__EXERCISE__:
Whatever appears in the records, write it out again exactly.
EXERCISE MATERIAL below:
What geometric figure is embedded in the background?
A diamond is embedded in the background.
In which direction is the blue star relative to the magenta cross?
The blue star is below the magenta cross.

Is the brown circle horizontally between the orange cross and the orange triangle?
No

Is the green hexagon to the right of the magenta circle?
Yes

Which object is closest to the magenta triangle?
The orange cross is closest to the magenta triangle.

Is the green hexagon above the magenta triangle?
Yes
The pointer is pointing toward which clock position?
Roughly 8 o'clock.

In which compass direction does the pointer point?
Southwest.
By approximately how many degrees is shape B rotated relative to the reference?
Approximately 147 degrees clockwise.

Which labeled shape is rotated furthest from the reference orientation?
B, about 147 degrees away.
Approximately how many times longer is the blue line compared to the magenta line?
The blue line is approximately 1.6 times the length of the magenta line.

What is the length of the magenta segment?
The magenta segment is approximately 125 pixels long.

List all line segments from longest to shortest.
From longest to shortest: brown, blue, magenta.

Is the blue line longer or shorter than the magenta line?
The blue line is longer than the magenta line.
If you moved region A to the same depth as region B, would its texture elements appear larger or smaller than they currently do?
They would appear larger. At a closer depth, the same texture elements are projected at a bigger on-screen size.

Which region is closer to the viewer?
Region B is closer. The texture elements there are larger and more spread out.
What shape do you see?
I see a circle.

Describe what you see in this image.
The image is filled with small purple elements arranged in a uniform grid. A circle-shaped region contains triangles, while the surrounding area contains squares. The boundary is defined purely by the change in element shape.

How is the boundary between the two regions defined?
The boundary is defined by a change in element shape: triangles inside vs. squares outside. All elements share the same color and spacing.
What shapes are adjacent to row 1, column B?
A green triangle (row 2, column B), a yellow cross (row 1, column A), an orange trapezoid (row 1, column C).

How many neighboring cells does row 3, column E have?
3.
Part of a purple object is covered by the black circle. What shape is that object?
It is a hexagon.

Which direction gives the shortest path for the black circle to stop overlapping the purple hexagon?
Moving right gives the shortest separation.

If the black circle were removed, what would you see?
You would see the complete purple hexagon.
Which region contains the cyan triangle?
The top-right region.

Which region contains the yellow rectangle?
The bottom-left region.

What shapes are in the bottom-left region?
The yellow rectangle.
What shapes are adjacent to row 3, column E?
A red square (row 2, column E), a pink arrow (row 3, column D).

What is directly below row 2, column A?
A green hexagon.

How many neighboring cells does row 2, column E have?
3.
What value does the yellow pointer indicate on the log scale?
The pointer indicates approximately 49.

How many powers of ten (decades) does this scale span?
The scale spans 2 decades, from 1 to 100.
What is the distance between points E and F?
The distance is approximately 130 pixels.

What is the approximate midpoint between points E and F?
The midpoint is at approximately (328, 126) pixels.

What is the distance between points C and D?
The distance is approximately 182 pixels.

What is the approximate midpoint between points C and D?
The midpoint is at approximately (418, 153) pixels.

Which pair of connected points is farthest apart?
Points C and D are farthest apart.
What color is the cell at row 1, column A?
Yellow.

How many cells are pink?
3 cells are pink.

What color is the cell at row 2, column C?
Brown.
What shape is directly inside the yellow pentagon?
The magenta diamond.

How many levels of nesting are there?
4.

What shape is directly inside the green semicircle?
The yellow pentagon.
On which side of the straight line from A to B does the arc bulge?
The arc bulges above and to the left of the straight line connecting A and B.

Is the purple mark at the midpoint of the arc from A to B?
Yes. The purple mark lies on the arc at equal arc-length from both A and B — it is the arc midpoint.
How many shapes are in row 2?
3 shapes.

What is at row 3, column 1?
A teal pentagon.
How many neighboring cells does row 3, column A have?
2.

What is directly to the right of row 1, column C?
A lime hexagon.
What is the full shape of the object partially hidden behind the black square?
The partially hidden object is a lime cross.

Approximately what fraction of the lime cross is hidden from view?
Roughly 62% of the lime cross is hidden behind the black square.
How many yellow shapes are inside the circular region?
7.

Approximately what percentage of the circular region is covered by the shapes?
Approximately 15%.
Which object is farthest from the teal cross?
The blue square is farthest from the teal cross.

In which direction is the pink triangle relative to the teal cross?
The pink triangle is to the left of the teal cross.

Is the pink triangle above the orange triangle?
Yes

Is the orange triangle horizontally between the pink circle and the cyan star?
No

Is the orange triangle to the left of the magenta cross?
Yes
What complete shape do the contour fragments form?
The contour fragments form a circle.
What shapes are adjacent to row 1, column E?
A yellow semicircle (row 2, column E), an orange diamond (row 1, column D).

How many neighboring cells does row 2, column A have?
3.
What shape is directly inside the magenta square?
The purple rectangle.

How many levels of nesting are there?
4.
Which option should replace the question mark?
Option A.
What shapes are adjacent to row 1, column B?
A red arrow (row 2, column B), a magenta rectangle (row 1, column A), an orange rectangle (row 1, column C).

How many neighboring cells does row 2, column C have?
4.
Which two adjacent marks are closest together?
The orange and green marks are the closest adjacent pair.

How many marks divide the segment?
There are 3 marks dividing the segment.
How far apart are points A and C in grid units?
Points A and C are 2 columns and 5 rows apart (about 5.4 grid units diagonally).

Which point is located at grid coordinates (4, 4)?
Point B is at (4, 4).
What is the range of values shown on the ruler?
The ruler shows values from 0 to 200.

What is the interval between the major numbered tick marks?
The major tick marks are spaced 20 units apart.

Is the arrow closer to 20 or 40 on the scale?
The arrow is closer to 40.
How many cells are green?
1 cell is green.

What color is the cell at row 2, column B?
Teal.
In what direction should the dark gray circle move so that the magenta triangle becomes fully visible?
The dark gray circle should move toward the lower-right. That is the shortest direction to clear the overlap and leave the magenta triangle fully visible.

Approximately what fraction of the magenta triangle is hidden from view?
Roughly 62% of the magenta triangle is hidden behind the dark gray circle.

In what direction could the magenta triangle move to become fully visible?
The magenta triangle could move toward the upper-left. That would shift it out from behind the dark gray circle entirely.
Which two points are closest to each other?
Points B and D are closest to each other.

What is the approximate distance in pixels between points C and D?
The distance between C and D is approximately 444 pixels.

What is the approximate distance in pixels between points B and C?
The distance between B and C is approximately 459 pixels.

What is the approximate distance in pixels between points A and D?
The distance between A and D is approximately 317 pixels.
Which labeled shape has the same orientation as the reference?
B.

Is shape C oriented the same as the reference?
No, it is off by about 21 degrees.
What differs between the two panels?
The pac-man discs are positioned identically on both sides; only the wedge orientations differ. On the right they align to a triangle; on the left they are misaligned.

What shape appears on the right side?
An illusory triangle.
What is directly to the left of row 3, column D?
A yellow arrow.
End of EXERCISE MATERIAL.
__EXERCISE RESULT__:
What geometric figure is embedded in the background?
A diamond is embedded in the background.
In which direction is the blue star relative to the magenta cross?
The blue star is below the magenta cross.

Is the brown circle horizontally between the orange cross and the orange triangle?
No

Is the green hexagon to the right of the magenta circle?
Yes

Which object is closest to the magenta triangle?
The orange cross is closest to the magenta triangle.

Is the green hexagon above the magenta triangle?
Yes
The pointer is pointing toward which clock position?
Roughly 8 o'clock.

In which compass direction does the pointer point?
Southwest.
By approximately how many degrees is shape B rotated relative to the reference?
Approximately 147 degrees clockwise.

Which labeled shape is rotated furthest from the reference orientation?
B, about 147 degrees away.
Approximately how many times longer is the blue line compared to the magenta line?
The blue line is approximately 1.6 times the length of the magenta line.

What is the length of the magenta segment?
The magenta segment is approximately 125 pixels long.

List all line segments from longest to shortest.
From longest to shortest: brown, blue, magenta.

Is the blue line longer or shorter than the magenta line?
The blue line is longer than the magenta line.
If you moved region A to the same depth as region B, would its texture elements appear larger or smaller than they currently do?
They would appear larger. At a closer depth, the same texture elements are projected at a bigger on-screen size.

Which region is closer to the viewer?
Region B is closer. The texture elements there are larger and more spread out.
What shape do you see?
I see a circle.

Describe what you see in this image.
The image is filled with small purple elements arranged in a uniform grid. A circle-shaped region contains triangles, while the surrounding area contains squares. The boundary is defined purely by the change in element shape.

How is the boundary between the two regions defined?
The boundary is defined by a change in element shape: triangles inside vs. squares outside. All elements share the same color and spacing.
What shapes are adjacent to row 1, column B?
A green triangle (row 2, column B), a yellow cross (row 1, column A), an orange trapezoid (row 1, column C).

How many neighboring cells does row 3, column E have?
3.
Part of a purple object is covered by the black circle. What shape is that object?
It is a hexagon.

Which direction gives the shortest path for the black circle to stop overlapping the purple hexagon?
Moving right gives the shortest separation.

If the black circle were removed, what would you see?
You would see the complete purple hexagon.
Which region contains the cyan triangle?
The top-right region.

Which region contains the yellow rectangle?
The bottom-left region.

What shapes are in the bottom-left region?
The yellow rectangle.
What shapes are adjacent to row 3, column E?
A red square (row 2, column E), a pink arrow (row 3, column D).

What is directly below row 2, column A?
A green hexagon.

How many neighboring cells does row 2, column E have?
3.
What value does the yellow pointer indicate on the log scale?
The pointer indicates approximately 49.

How many powers of ten (decades) does this scale span?
The scale spans 2 decades, from 1 to 100.
What is the distance between points E and F?
The distance is approximately 130 pixels.

What is the approximate midpoint between points E and F?
The midpoint is at approximately (328, 126) pixels.

What is the distance between points C and D?
The distance is approximately 182 pixels.

What is the approximate midpoint between points C and D?
The midpoint is at approximately (418, 153) pixels.

Which pair of connected points is farthest apart?
Points C and D are farthest apart.
What color is the cell at row 1, column A?
Yellow.

How many cells are pink?
3 cells are pink.

What color is the cell at row 2, column C?
Brown.
What shape is directly inside the yellow pentagon?
The magenta diamond.

How many levels of nesting are there?
4.

What shape is directly inside the green semicircle?
The yellow pentagon.
On which side of the straight line from A to B does the arc bulge?
The arc bulges above and to the left of the straight line connecting A and B.

Is the purple mark at the midpoint of the arc from A to B?
Yes. The purple mark lies on the arc at equal arc-length from both A and B — it is the arc midpoint.
How many shapes are in row 2?
3 shapes.

What is at row 3, column 1?
A teal pentagon.
How many neighboring cells does row 3, column A have?
2.

What is directly to the right of row 1, column C?
A lime hexagon.
What is the full shape of the object partially hidden behind the black square?
The partially hidden object is a lime cross.

Approximately what fraction of the lime cross is hidden from view?
Roughly 62% of the lime cross is hidden behind the black square.
How many yellow shapes are inside the circular region?
7.

Approximately what percentage of the circular region is covered by the shapes?
Approximately 15%.
Which object is farthest from the teal cross?
The blue square is farthest from the teal cross.

In which direction is the pink triangle relative to the teal cross?
The pink triangle is to the left of the teal cross.

Is the pink triangle above the orange triangle?
Yes

Is the orange triangle horizontally between the pink circle and the cyan star?
No

Is the orange triangle to the left of the magenta cross?
Yes
What complete shape do the contour fragments form?
The contour fragments form a circle.
What shapes are adjacent to row 1, column E?
A yellow semicircle (row 2, column E), an orange diamond (row 1, column D).

How many neighboring cells does row 2, column A have?
3.
What shape is directly inside the magenta square?
The purple rectangle.

How many levels of nesting are there?
4.
Which option should replace the question mark?
Option A.
What shapes are adjacent to row 1, column B?
A red arrow (row 2, column B), a magenta rectangle (row 1, column A), an orange rectangle (row 1, column C).

How many neighboring cells does row 2, column C have?
4.
Which two adjacent marks are closest together?
The orange and green marks are the closest adjacent pair.

How many marks divide the segment?
There are 3 marks dividing the segment.
How far apart are points A and C in grid units?
Points A and C are 2 columns and 5 rows apart (about 5.4 grid units diagonally).

Which point is located at grid coordinates (4, 4)?
Point B is at (4, 4).
What is the range of values shown on the ruler?
The ruler shows values from 0 to 200.

What is the interval between the major numbered tick marks?
The major tick marks are spaced 20 units apart.

Is the arrow closer to 20 or 40 on the scale?
The arrow is closer to 40.
How many cells are green?
1 cell is green.

What color is the cell at row 2, column B?
Teal.
In what direction should the dark gray circle move so that the magenta triangle becomes fully visible?
The dark gray circle should move toward the lower-right. That is the shortest direction to clear the overlap and leave the magenta triangle fully visible.

Approximately what fraction of the magenta triangle is hidden from view?
Roughly 62% of the magenta triangle is hidden behind the dark gray circle.

In what direction could the magenta triangle move to become fully visible?
The magenta triangle could move toward the upper-left. That would shift it out from behind the dark gray circle entirely.
Which two points are closest to each other?
Points B and D are closest to each other.

What is the approximate distance in pixels between points C and D?
The distance between C and D is approximately 444 pixels.

What is the approximate distance in pixels between points B and C?
The distance between B and C is approximately 459 pixels.

What is the approximate distance in pixels between points A and D?
The distance between A and D is approximately 317 pixels.
Which labeled shape has the same orientation as the reference?
B.

Is shape C oriented the same as the reference?
No, it is off by about 21 degrees.
What differs between the two panels?
The pac-man discs are positioned identically on both sides; only the wedge orientations differ. On the right they align to a triangle; on the left they are misaligned.

What shape appears on the right side?
An illusory triangle.
What is directly to the left of row 3, column D?
A yellow arrow.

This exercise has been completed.